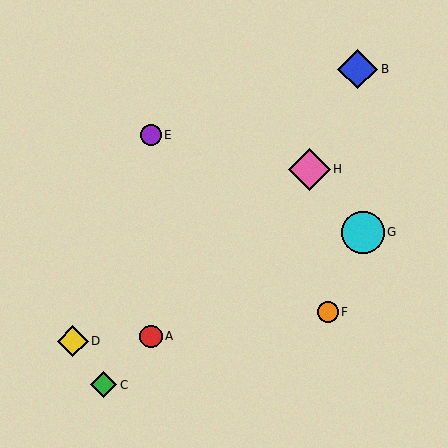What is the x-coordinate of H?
Object H is at x≈310.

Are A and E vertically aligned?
Yes, both are at x≈151.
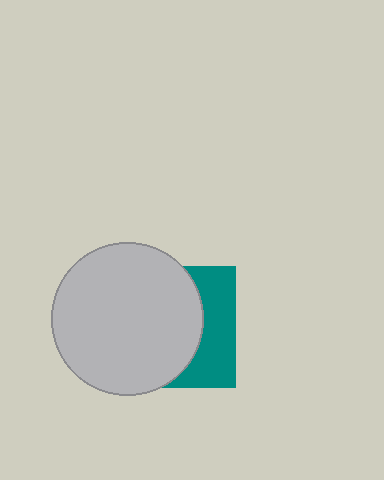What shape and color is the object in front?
The object in front is a light gray circle.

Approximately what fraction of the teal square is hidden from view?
Roughly 66% of the teal square is hidden behind the light gray circle.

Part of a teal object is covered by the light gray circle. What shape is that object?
It is a square.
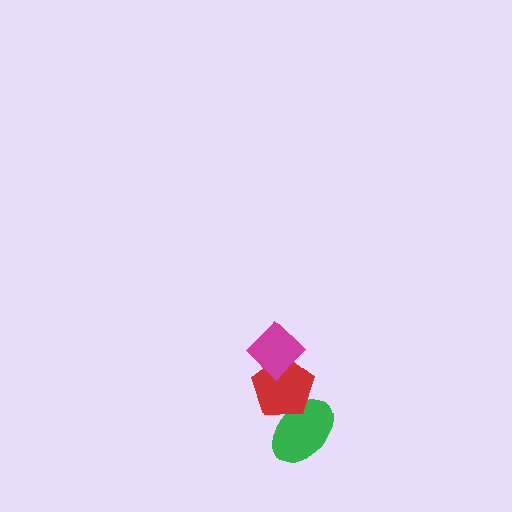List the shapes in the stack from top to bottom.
From top to bottom: the magenta diamond, the red pentagon, the green ellipse.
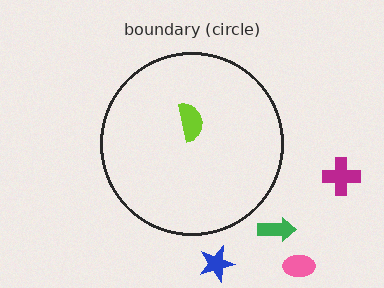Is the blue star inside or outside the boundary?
Outside.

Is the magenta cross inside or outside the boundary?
Outside.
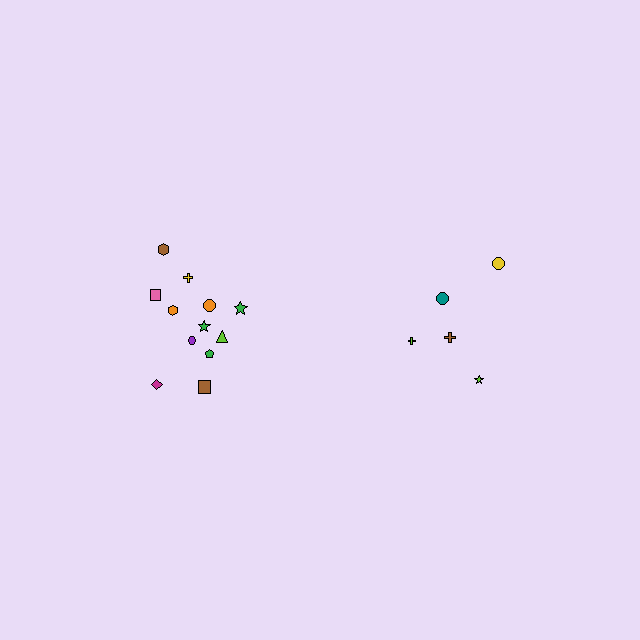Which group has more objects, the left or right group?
The left group.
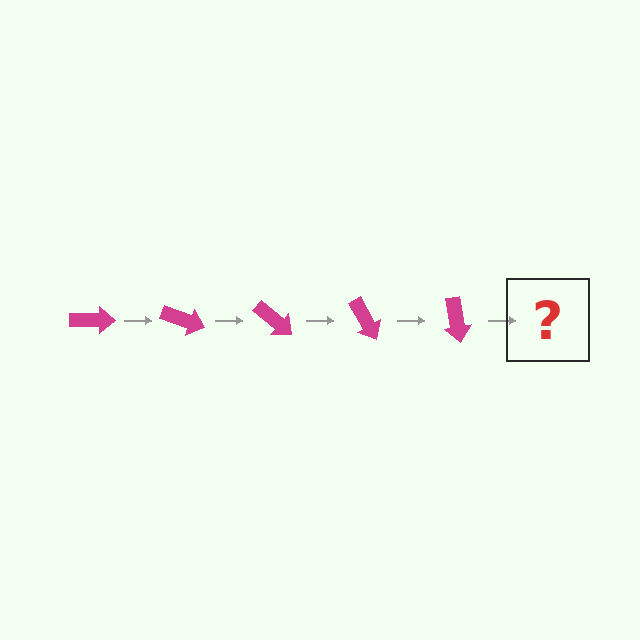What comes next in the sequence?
The next element should be a magenta arrow rotated 100 degrees clockwise.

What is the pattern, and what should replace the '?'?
The pattern is that the arrow rotates 20 degrees clockwise each step. The '?' should be a magenta arrow rotated 100 degrees clockwise.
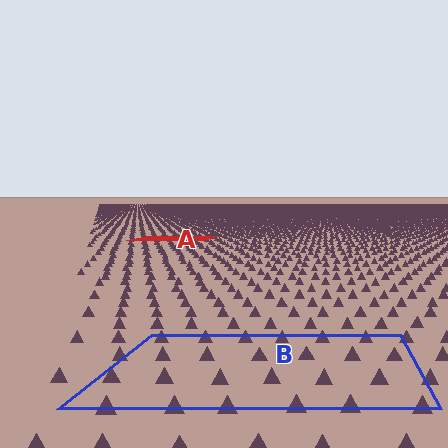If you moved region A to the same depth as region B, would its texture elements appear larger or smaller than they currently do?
They would appear larger. At a closer depth, the same texture elements are projected at a bigger on-screen size.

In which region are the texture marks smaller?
The texture marks are smaller in region A, because it is farther away.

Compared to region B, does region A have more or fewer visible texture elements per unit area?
Region A has more texture elements per unit area — they are packed more densely because it is farther away.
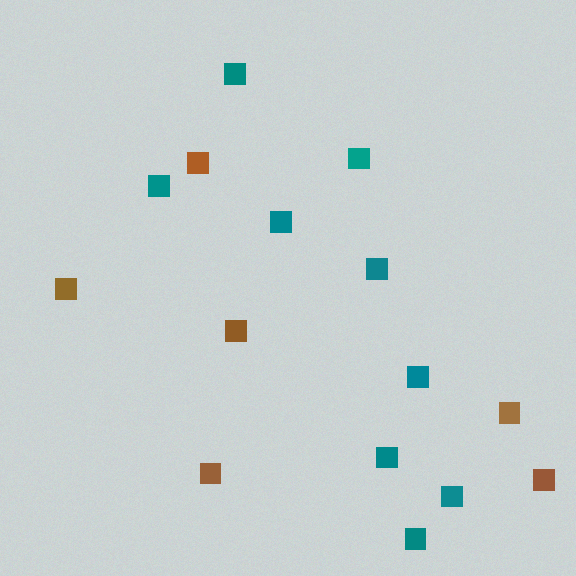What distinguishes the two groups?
There are 2 groups: one group of brown squares (6) and one group of teal squares (9).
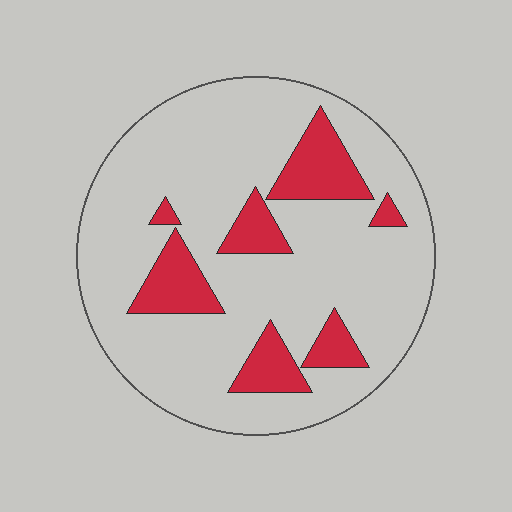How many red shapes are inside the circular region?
7.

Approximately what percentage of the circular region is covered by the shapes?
Approximately 20%.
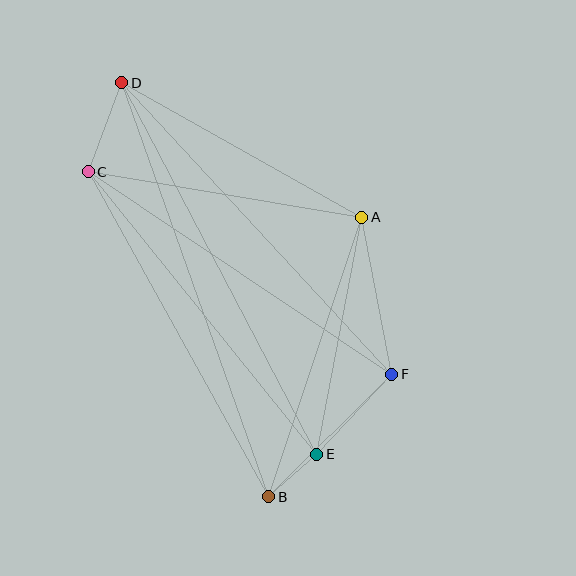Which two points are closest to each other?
Points B and E are closest to each other.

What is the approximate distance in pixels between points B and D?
The distance between B and D is approximately 439 pixels.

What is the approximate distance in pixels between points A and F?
The distance between A and F is approximately 159 pixels.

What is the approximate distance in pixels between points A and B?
The distance between A and B is approximately 294 pixels.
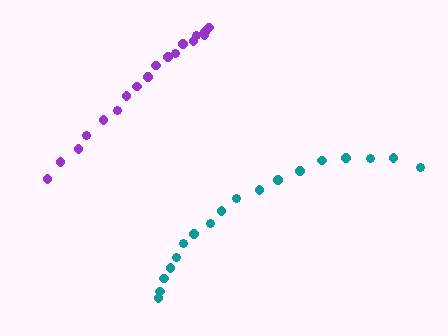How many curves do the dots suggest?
There are 2 distinct paths.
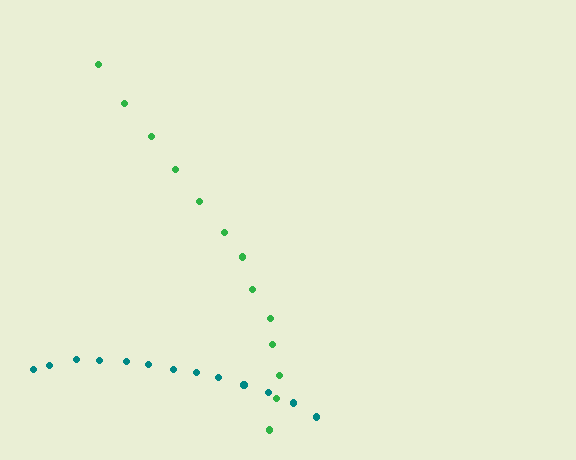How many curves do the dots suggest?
There are 2 distinct paths.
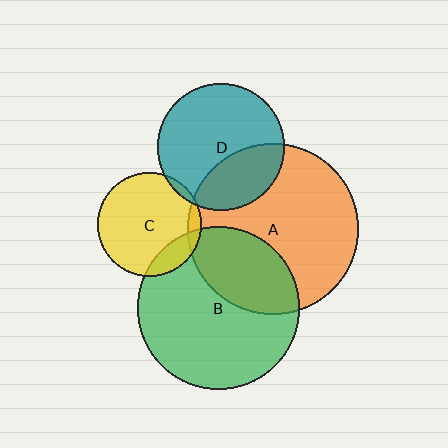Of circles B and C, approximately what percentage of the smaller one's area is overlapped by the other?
Approximately 15%.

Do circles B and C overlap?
Yes.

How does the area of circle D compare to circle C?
Approximately 1.5 times.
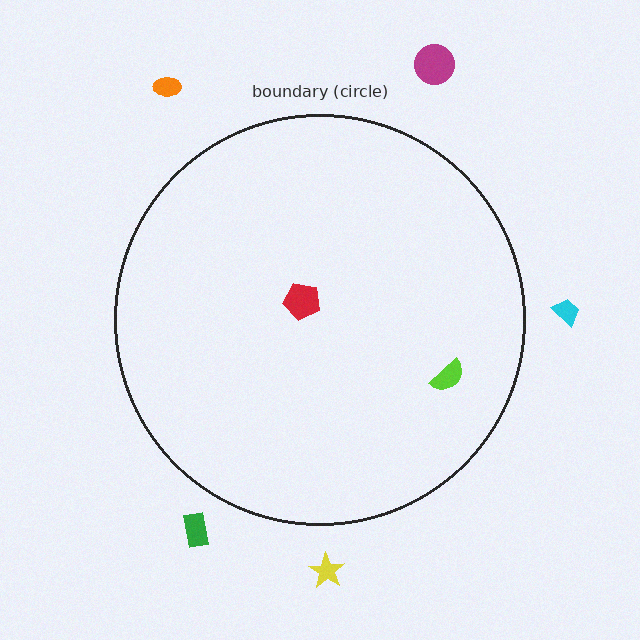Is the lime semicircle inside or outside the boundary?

══════════════════════════════

PROBLEM DETAILS -
Copy all the data exactly as written, but skip any picture.

RESPONSE TO THIS EXERCISE -
What is the x-coordinate of H?
Object H is at x≈310.

Are A and E vertically aligned?
Yes, both are at x≈151.
What shape and color is the object in front?
The object in front is a light gray circle.

Approximately what fraction of the teal square is hidden from view?
Roughly 66% of the teal square is hidden behind the light gray circle.

Part of a teal object is covered by the light gray circle. What shape is that object?
It is a square.
List the shapes in the stack from top to bottom.
From top to bottom: the magenta diamond, the red pentagon, the green ellipse.
Is the blue star inside or outside the boundary?
Outside.

Is the magenta cross inside or outside the boundary?
Outside.
Which group has more objects, the left or right group?
The left group.
What comes next in the sequence?
The next element should be a magenta arrow rotated 100 degrees clockwise.

What is the pattern, and what should replace the '?'?
The pattern is that the arrow rotates 20 degrees clockwise each step. The '?' should be a magenta arrow rotated 100 degrees clockwise.
If you moved region A to the same depth as region B, would its texture elements appear larger or smaller than they currently do?
They would appear larger. At a closer depth, the same texture elements are projected at a bigger on-screen size.

In which region are the texture marks smaller?
The texture marks are smaller in region A, because it is farther away.

Compared to region B, does region A have more or fewer visible texture elements per unit area?
Region A has more texture elements per unit area — they are packed more densely because it is farther away.
What distinguishes the two groups?
There are 2 groups: one group of brown squares (6) and one group of teal squares (9).
How many red shapes are inside the circular region?
7.

Approximately what percentage of the circular region is covered by the shapes?
Approximately 20%.
Which two points are closest to each other?
Points B and E are closest to each other.

What is the approximate distance in pixels between points B and D?
The distance between B and D is approximately 439 pixels.

What is the approximate distance in pixels between points A and F?
The distance between A and F is approximately 159 pixels.

What is the approximate distance in pixels between points A and B?
The distance between A and B is approximately 294 pixels.
How many curves do the dots suggest?
There are 2 distinct paths.
How many curves do the dots suggest?
There are 2 distinct paths.
Of circles B and C, approximately what percentage of the smaller one's area is overlapped by the other?
Approximately 15%.

Do circles B and C overlap?
Yes.

How does the area of circle D compare to circle C?
Approximately 1.5 times.
Is the lime semicircle inside or outside the boundary?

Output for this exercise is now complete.